Simple shape dataset records:
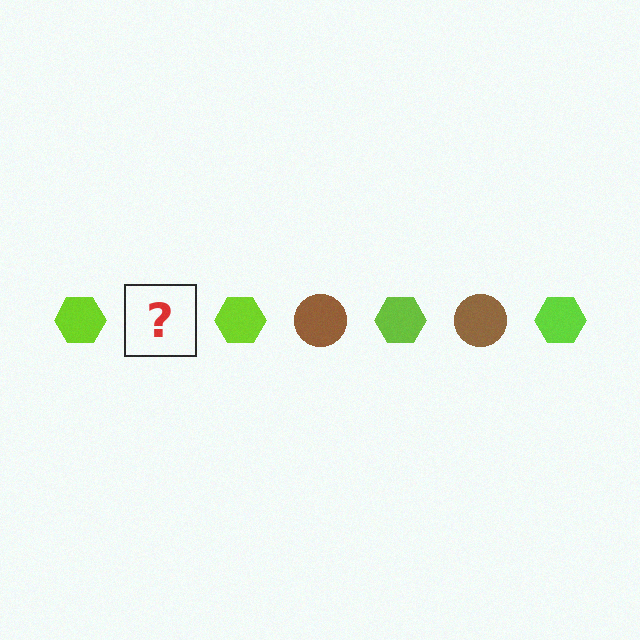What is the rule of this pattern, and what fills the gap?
The rule is that the pattern alternates between lime hexagon and brown circle. The gap should be filled with a brown circle.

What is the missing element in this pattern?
The missing element is a brown circle.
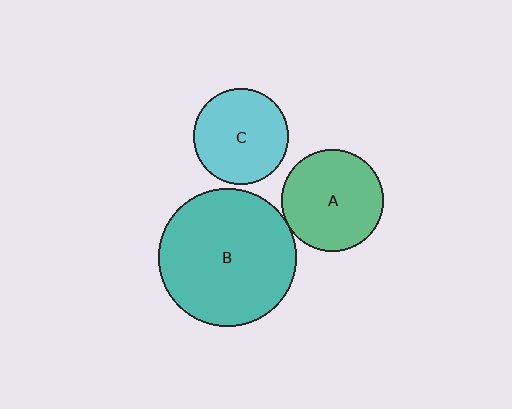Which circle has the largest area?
Circle B (teal).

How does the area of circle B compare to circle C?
Approximately 2.1 times.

What you are asked to do | The records above are to be restated exactly, without their pictures.

Solution |
What is the rule of this pattern, and what fills the gap?
The rule is that the pattern alternates between lime hexagon and brown circle. The gap should be filled with a brown circle.

What is the missing element in this pattern?
The missing element is a brown circle.
Which circle has the largest area?
Circle B (teal).

How does the area of circle B compare to circle C?
Approximately 2.1 times.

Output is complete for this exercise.